SUPPLIED DATA:
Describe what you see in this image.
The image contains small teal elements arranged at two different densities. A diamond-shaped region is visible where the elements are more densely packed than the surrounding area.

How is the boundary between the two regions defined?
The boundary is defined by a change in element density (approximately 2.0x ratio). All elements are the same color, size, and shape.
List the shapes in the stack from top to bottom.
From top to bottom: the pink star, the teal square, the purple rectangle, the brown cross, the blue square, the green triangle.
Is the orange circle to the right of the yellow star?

* * *

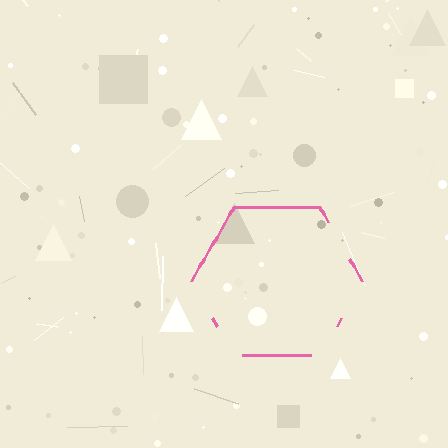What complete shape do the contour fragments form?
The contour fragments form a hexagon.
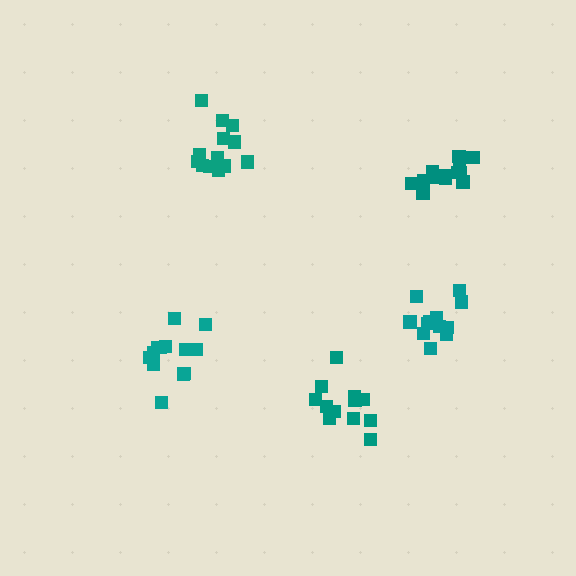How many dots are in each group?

WHAT YOU SHOULD DO: Among the records above, extract exactly the lines from the line with "List the shapes" to the line with "Is the orange", both lines included, and leave out the rest.

OUTPUT OF THE EXERCISE:
List the shapes in the stack from top to bottom.
From top to bottom: the pink star, the teal square, the purple rectangle, the brown cross, the blue square, the green triangle.
Is the orange circle to the right of the yellow star?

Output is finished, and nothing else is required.